TASK BRIEF:
Make an exact copy of each entry, leaving out every picture.

INFORMATION GIVEN:
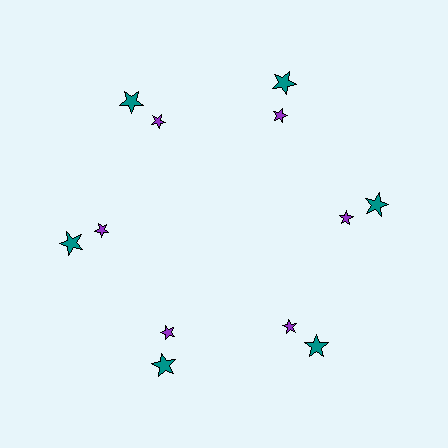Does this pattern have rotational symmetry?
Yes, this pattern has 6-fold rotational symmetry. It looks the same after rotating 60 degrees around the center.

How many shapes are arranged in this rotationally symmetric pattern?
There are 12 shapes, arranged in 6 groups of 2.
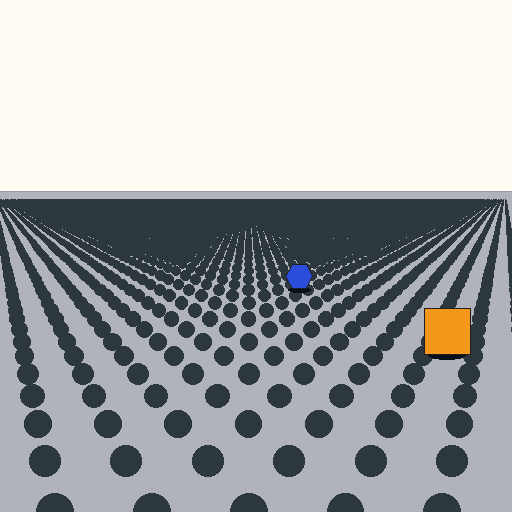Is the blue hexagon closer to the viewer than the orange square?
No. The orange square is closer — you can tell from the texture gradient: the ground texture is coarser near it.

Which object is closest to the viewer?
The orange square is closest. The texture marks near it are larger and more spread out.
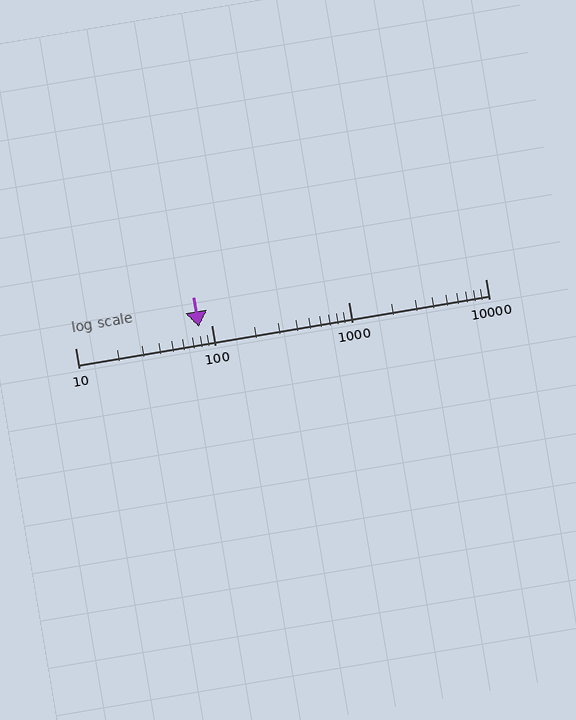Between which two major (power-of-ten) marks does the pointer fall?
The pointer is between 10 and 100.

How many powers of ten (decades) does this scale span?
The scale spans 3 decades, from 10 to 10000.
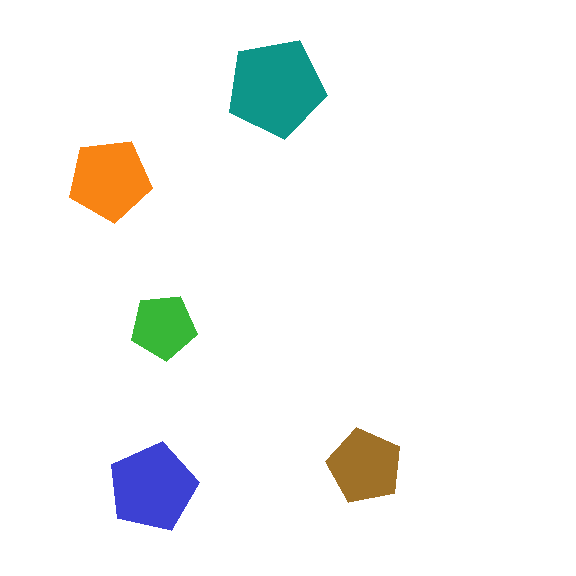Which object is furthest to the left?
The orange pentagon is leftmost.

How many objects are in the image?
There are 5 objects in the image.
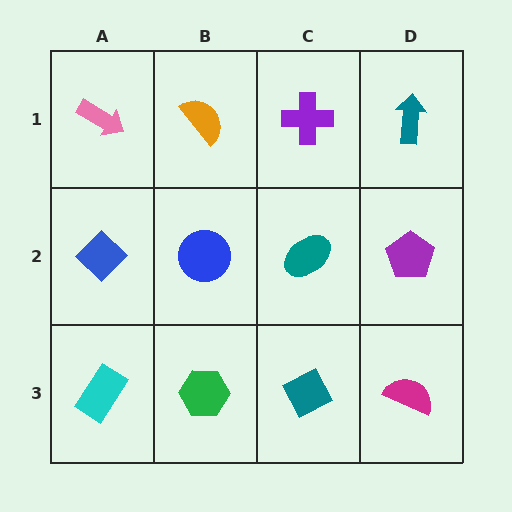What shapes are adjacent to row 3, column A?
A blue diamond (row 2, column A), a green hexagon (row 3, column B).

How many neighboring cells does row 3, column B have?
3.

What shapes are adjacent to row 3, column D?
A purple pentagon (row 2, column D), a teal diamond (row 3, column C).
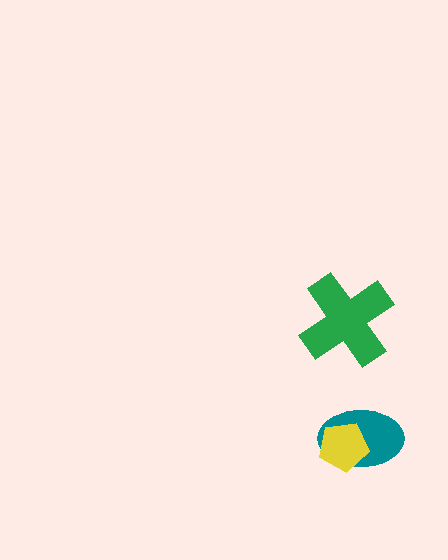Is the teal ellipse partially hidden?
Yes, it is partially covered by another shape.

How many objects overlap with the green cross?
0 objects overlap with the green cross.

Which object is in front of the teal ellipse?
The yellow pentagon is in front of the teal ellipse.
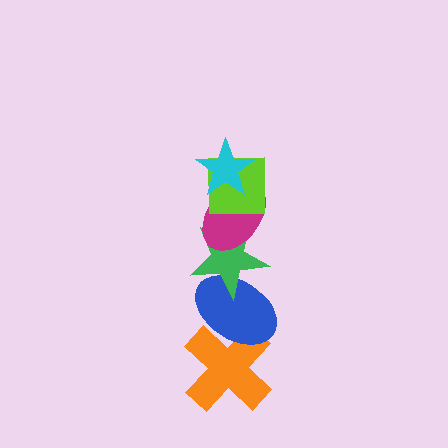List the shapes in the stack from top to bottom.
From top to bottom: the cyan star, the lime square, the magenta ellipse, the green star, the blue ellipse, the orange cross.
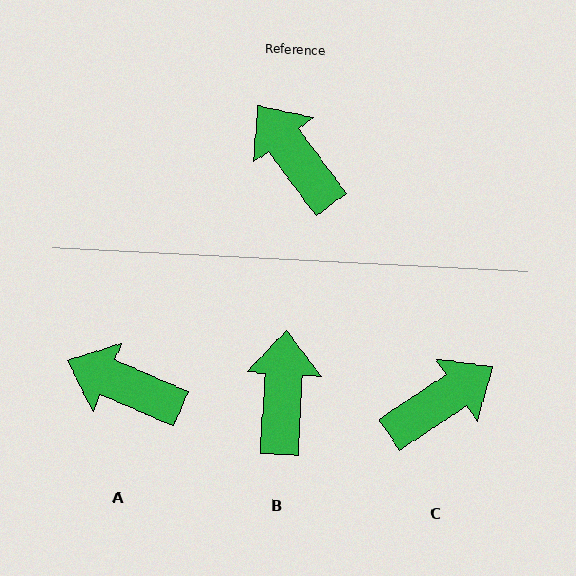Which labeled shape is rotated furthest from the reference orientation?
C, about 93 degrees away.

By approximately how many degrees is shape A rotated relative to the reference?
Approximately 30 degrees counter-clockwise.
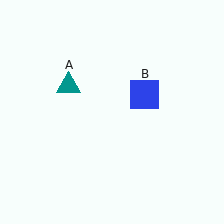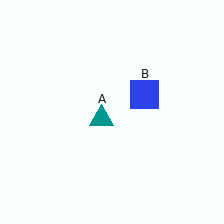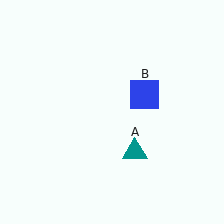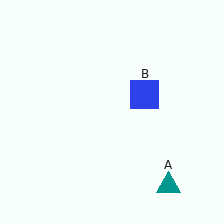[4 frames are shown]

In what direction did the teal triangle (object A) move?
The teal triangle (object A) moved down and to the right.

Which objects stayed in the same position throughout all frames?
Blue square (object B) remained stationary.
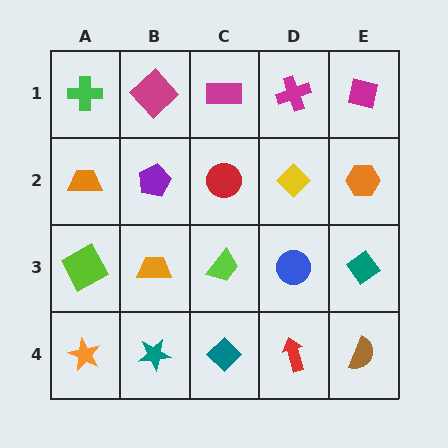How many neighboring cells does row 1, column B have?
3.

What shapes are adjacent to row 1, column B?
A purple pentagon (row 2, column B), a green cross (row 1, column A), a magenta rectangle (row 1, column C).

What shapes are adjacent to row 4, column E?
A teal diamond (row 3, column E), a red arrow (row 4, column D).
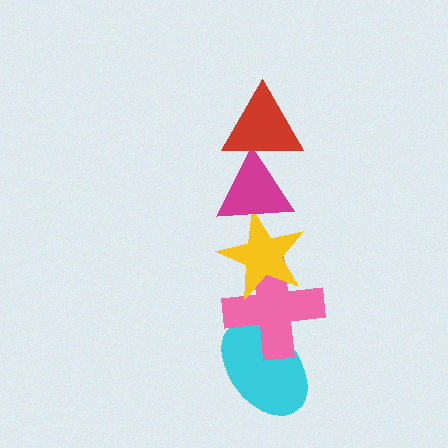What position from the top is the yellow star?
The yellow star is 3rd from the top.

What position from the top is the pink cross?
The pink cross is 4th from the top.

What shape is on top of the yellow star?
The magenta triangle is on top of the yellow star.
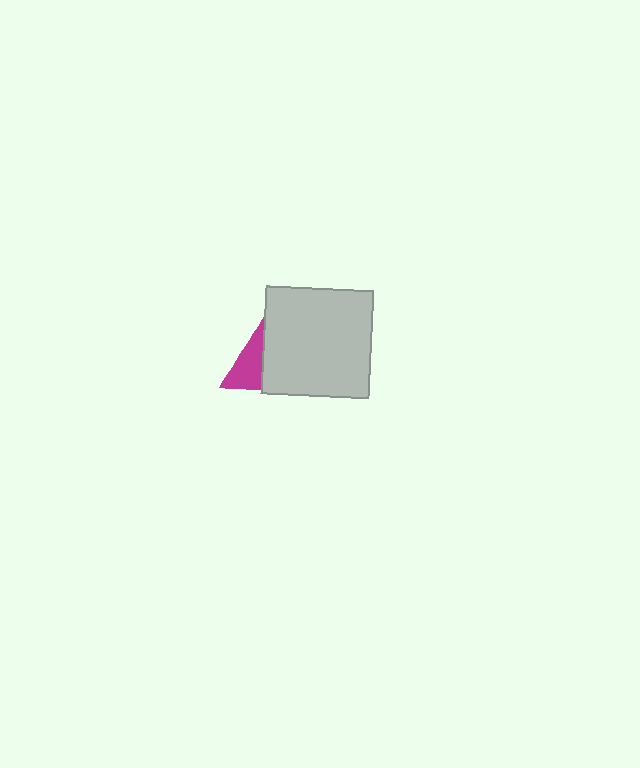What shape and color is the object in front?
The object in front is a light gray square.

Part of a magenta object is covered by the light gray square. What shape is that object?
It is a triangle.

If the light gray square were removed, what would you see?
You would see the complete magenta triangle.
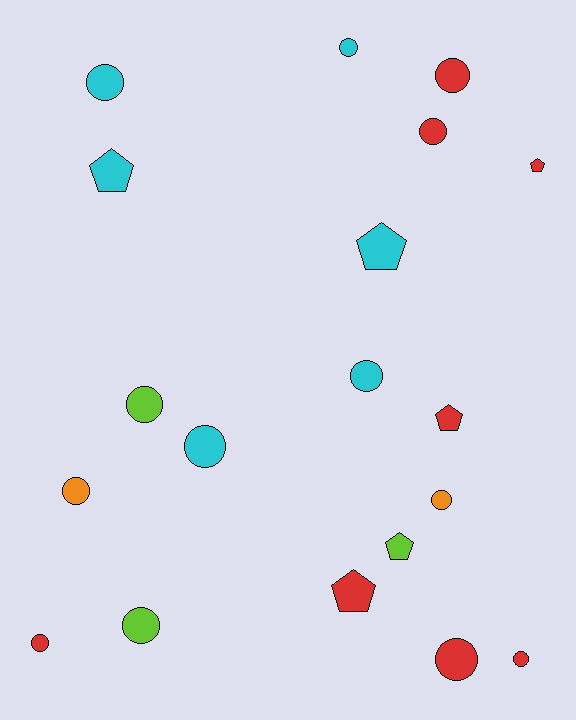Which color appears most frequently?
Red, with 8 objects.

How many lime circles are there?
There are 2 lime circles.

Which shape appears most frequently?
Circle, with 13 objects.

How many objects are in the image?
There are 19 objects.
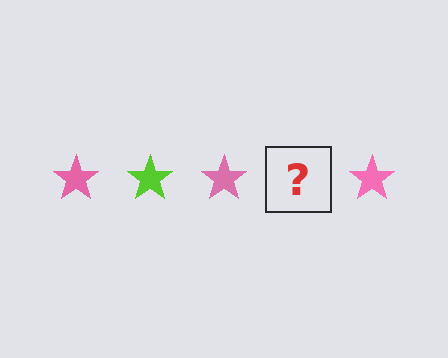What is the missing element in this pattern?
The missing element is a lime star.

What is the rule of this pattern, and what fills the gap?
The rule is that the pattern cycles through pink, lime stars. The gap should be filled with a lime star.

ANSWER BELOW:
Does this pattern have rotational symmetry?
Yes, this pattern has 6-fold rotational symmetry. It looks the same after rotating 60 degrees around the center.

How many shapes are arranged in this rotationally symmetric pattern?
There are 12 shapes, arranged in 6 groups of 2.
Is the blue hexagon closer to the viewer than the orange square?
No. The orange square is closer — you can tell from the texture gradient: the ground texture is coarser near it.

Which object is closest to the viewer?
The orange square is closest. The texture marks near it are larger and more spread out.
Between which two major (power-of-ten) marks does the pointer fall?
The pointer is between 10 and 100.

How many powers of ten (decades) does this scale span?
The scale spans 3 decades, from 10 to 10000.
Which object is furthest to the left?
The orange pentagon is leftmost.

How many objects are in the image?
There are 5 objects in the image.
What shapes are adjacent to row 3, column A?
A blue diamond (row 2, column A), a green hexagon (row 3, column B).

How many neighboring cells does row 3, column B have?
3.

What shapes are adjacent to row 3, column D?
A purple pentagon (row 2, column D), a teal diamond (row 3, column C).
Is the teal ellipse partially hidden?
Yes, it is partially covered by another shape.

How many objects overlap with the green cross?
0 objects overlap with the green cross.

Which object is in front of the teal ellipse?
The yellow pentagon is in front of the teal ellipse.
List the shapes in the stack from top to bottom.
From top to bottom: the cyan star, the lime square, the magenta ellipse, the green star, the blue ellipse, the orange cross.
Which labeled shape is rotated furthest from the reference orientation?
C, about 93 degrees away.

By approximately how many degrees is shape A rotated relative to the reference?
Approximately 30 degrees counter-clockwise.
[4 frames are shown]

In what direction did the teal triangle (object A) move?
The teal triangle (object A) moved down and to the right.

Which objects stayed in the same position throughout all frames?
Blue square (object B) remained stationary.
How many neighboring cells does row 1, column B have?
3.

What shapes are adjacent to row 1, column B?
A purple pentagon (row 2, column B), a green cross (row 1, column A), a magenta rectangle (row 1, column C).

What shapes are adjacent to row 4, column E?
A teal diamond (row 3, column E), a red arrow (row 4, column D).
What position from the top is the yellow star?
The yellow star is 3rd from the top.

What position from the top is the pink cross?
The pink cross is 4th from the top.

What shape is on top of the yellow star?
The magenta triangle is on top of the yellow star.
What shape and color is the object in front?
The object in front is a light gray square.

Part of a magenta object is covered by the light gray square. What shape is that object?
It is a triangle.

If the light gray square were removed, what would you see?
You would see the complete magenta triangle.
Which color appears most frequently?
Red, with 8 objects.

How many lime circles are there?
There are 2 lime circles.

Which shape appears most frequently?
Circle, with 13 objects.

How many objects are in the image?
There are 19 objects.
What is the missing element in this pattern?
The missing element is a lime star.

What is the rule of this pattern, and what fills the gap?
The rule is that the pattern cycles through pink, lime stars. The gap should be filled with a lime star.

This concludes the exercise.